WRITTEN EXERCISE
Repeat the records in full and exactly, omitting pictures.

┄┄┄┄┄┄┄┄┄┄┄┄┄┄┄┄┄┄┄┄

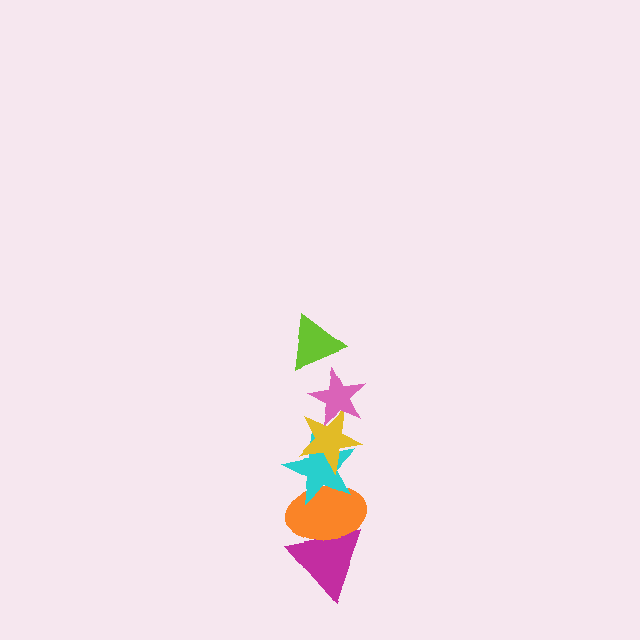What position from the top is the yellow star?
The yellow star is 3rd from the top.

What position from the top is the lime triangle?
The lime triangle is 1st from the top.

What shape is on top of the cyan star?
The yellow star is on top of the cyan star.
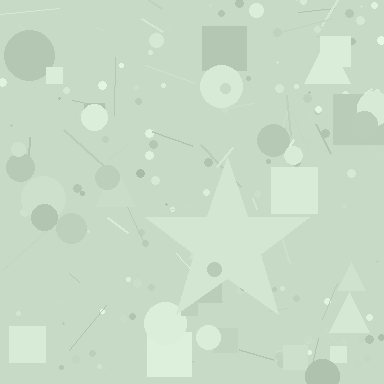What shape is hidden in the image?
A star is hidden in the image.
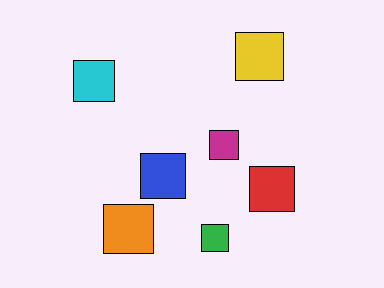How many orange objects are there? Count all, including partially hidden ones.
There is 1 orange object.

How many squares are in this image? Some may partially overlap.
There are 7 squares.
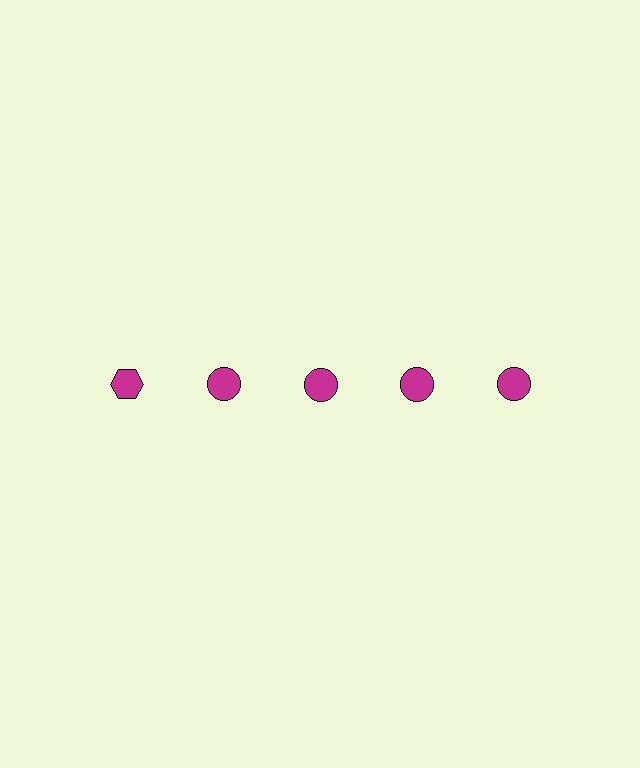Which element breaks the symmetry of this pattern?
The magenta hexagon in the top row, leftmost column breaks the symmetry. All other shapes are magenta circles.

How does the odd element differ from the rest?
It has a different shape: hexagon instead of circle.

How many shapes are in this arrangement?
There are 5 shapes arranged in a grid pattern.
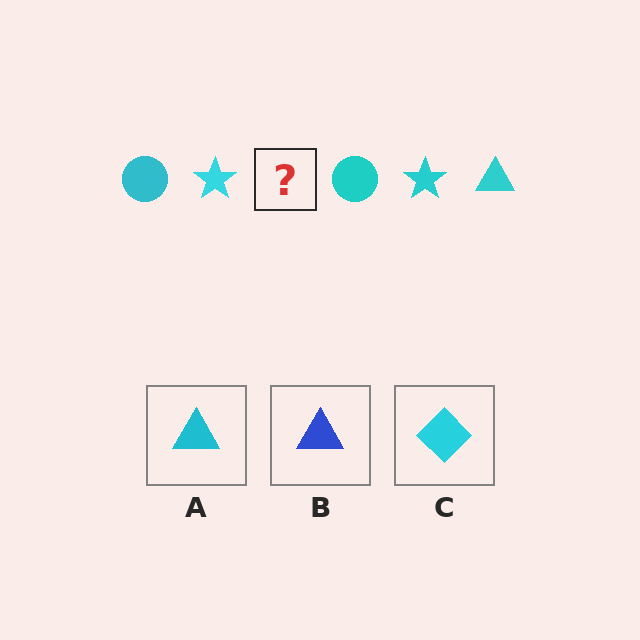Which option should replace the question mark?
Option A.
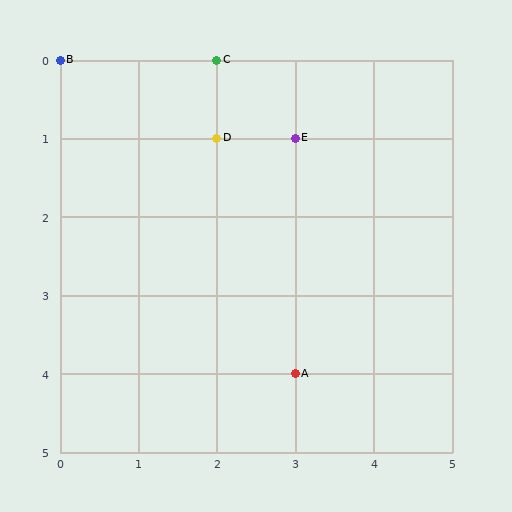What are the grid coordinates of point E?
Point E is at grid coordinates (3, 1).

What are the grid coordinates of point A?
Point A is at grid coordinates (3, 4).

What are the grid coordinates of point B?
Point B is at grid coordinates (0, 0).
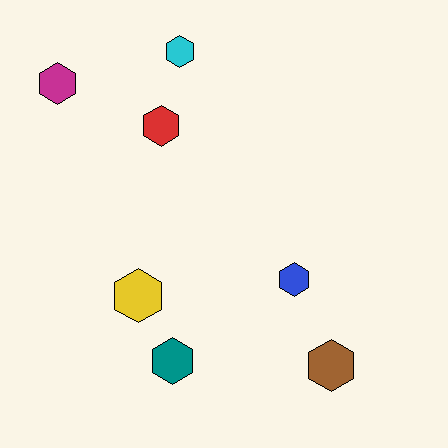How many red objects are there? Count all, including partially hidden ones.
There is 1 red object.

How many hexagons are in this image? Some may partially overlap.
There are 7 hexagons.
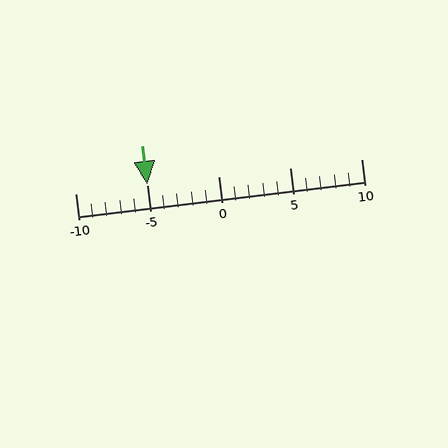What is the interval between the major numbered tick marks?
The major tick marks are spaced 5 units apart.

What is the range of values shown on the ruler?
The ruler shows values from -10 to 10.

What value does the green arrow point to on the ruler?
The green arrow points to approximately -5.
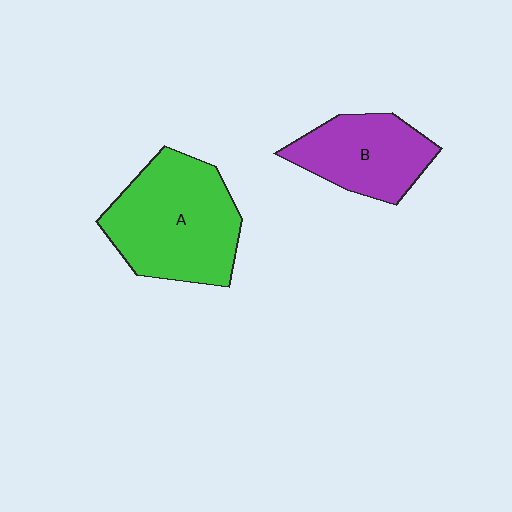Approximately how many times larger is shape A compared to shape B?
Approximately 1.5 times.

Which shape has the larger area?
Shape A (green).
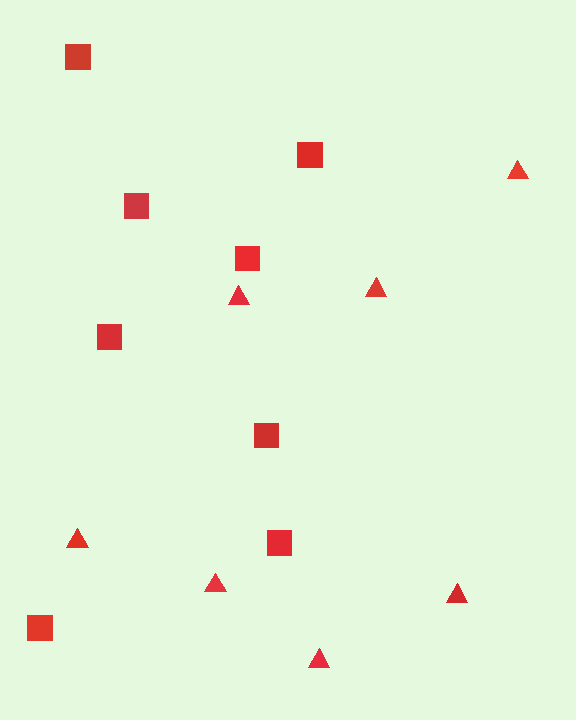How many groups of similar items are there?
There are 2 groups: one group of squares (8) and one group of triangles (7).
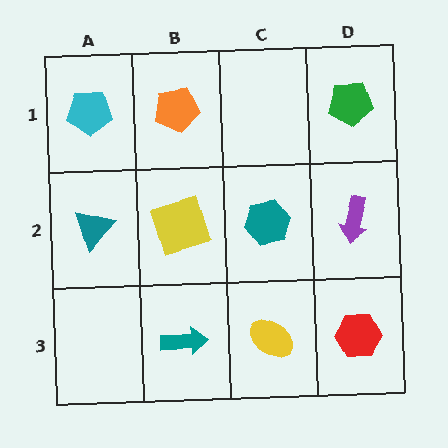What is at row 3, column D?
A red hexagon.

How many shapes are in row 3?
3 shapes.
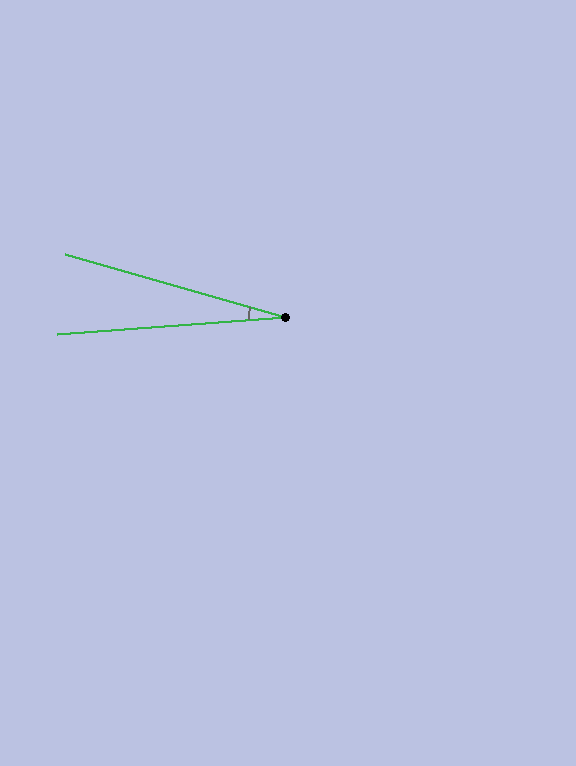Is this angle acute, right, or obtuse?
It is acute.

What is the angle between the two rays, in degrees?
Approximately 20 degrees.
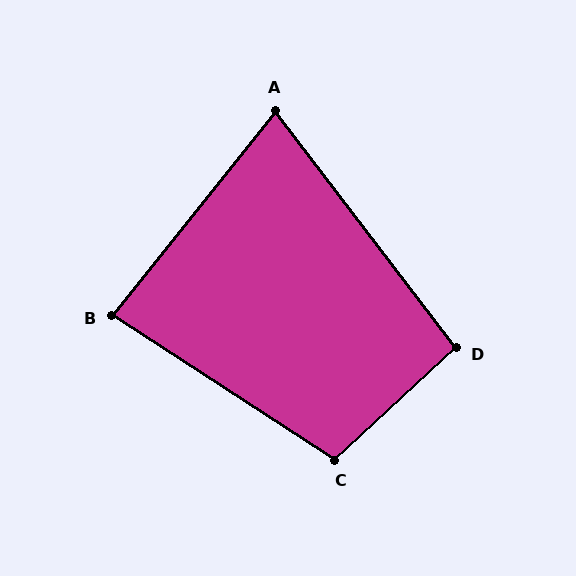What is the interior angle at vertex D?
Approximately 96 degrees (obtuse).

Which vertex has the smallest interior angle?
A, at approximately 76 degrees.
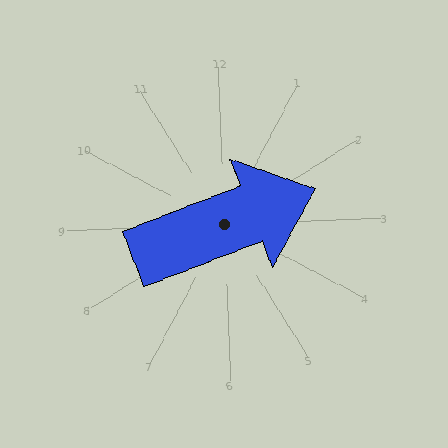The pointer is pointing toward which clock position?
Roughly 2 o'clock.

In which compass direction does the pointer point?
East.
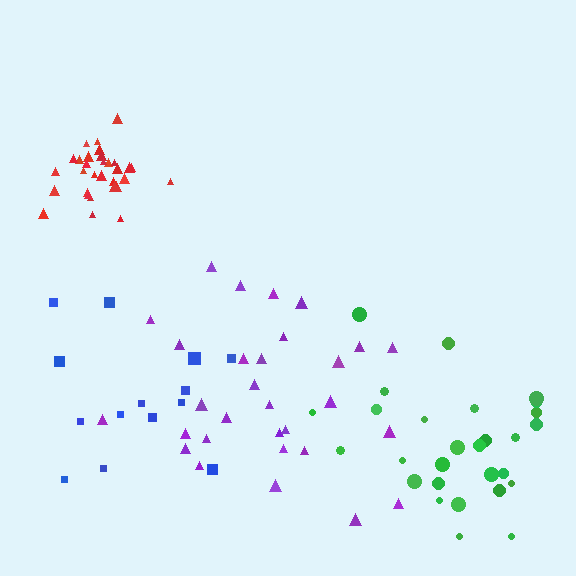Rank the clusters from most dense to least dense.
red, green, purple, blue.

┄┄┄┄┄┄┄┄┄┄┄┄┄┄┄┄┄┄┄┄

WRITTEN SOLUTION
What position from the top is the yellow star?
The yellow star is 3rd from the top.

What position from the top is the lime triangle?
The lime triangle is 1st from the top.

What shape is on top of the cyan star?
The yellow star is on top of the cyan star.
What shape is hidden in the image?
A star is hidden in the image.
How many orange objects are there? Count all, including partially hidden ones.
There is 1 orange object.

How many squares are in this image? Some may partially overlap.
There are 7 squares.
Which element breaks the symmetry of this pattern?
The magenta hexagon in the top row, leftmost column breaks the symmetry. All other shapes are magenta circles.

How does the odd element differ from the rest?
It has a different shape: hexagon instead of circle.

How many shapes are in this arrangement?
There are 5 shapes arranged in a grid pattern.
Which option should replace the question mark?
Option A.
What are the grid coordinates of point E?
Point E is at grid coordinates (3, 1).

What are the grid coordinates of point A?
Point A is at grid coordinates (3, 4).

What are the grid coordinates of point B?
Point B is at grid coordinates (0, 0).
How many red objects are there? Count all, including partially hidden ones.
There is 1 red object.

How many hexagons are in this image? Some may partially overlap.
There are 7 hexagons.
What is the interval between the major numbered tick marks?
The major tick marks are spaced 5 units apart.

What is the range of values shown on the ruler?
The ruler shows values from -10 to 10.

What value does the green arrow point to on the ruler?
The green arrow points to approximately -5.
Approximately how many times larger is shape A compared to shape B?
Approximately 1.5 times.

Which shape has the larger area?
Shape A (green).
How many groups of similar items are there?
There are 2 groups: one group of squares (8) and one group of triangles (7).
What is at row 3, column D?
A red hexagon.

How many shapes are in row 3?
3 shapes.
Is this angle acute, right, or obtuse?
It is acute.

What is the angle between the two rays, in degrees?
Approximately 20 degrees.
What is the interior angle at vertex D?
Approximately 96 degrees (obtuse).

Which vertex has the smallest interior angle?
A, at approximately 76 degrees.
The pointer is pointing toward which clock position?
Roughly 2 o'clock.

In which compass direction does the pointer point?
East.
Rank the clusters from most dense to least dense.
red, green, purple, blue.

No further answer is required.